:: JOB ::
Set aside the pictures and output only the lines from the one containing "In which compass" up to and including the one containing "How many groups of dots/shapes are there?".

:: ENTRIES ::
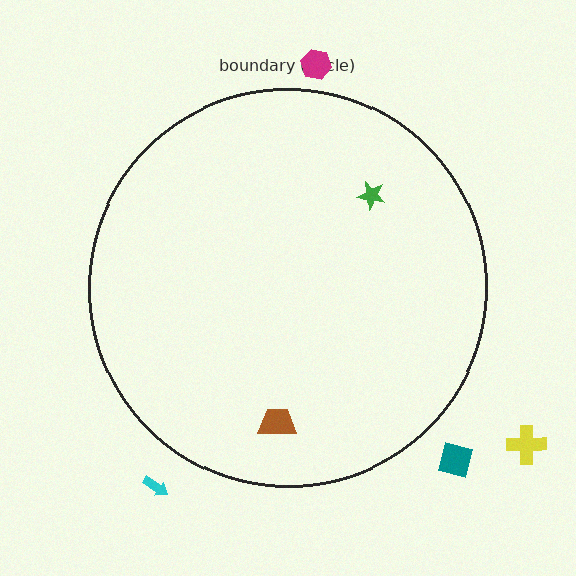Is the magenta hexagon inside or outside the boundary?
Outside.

...

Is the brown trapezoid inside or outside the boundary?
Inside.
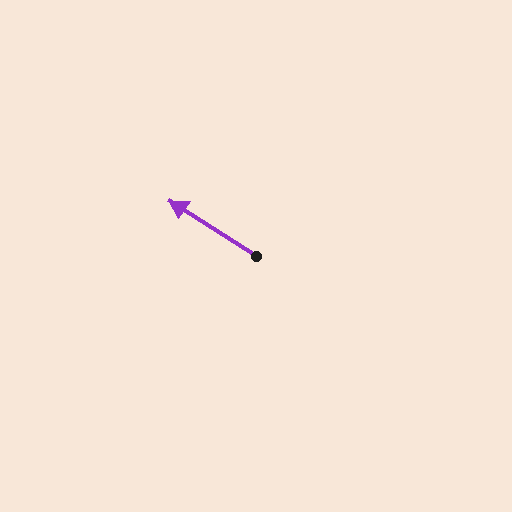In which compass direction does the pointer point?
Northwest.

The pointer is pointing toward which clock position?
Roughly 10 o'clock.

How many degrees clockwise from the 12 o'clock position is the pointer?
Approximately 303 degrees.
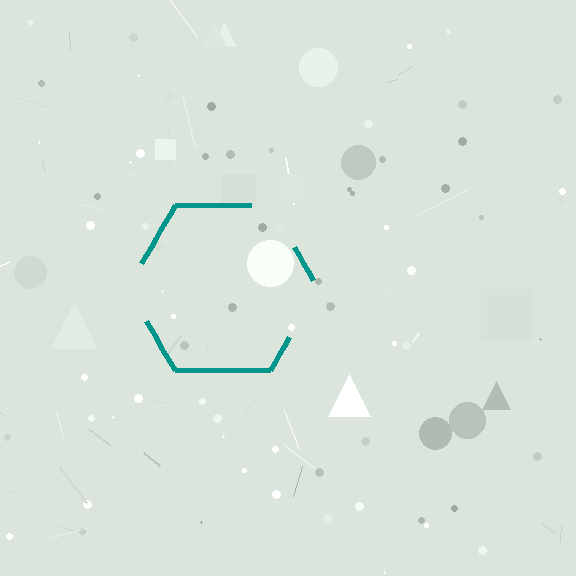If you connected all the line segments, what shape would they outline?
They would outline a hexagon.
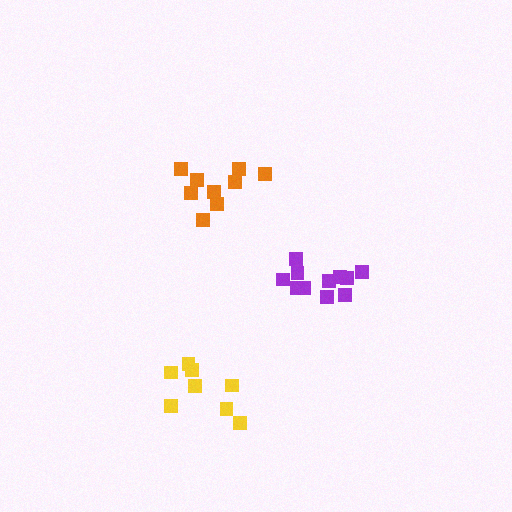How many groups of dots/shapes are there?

:: EXERCISE ANSWER ::
In which compass direction does the pointer point?
Northwest.

The pointer is pointing toward which clock position?
Roughly 10 o'clock.

How many degrees clockwise from the 12 o'clock position is the pointer?
Approximately 303 degrees.
If you connected all the line segments, what shape would they outline?
They would outline a hexagon.
How many groups of dots/shapes are there?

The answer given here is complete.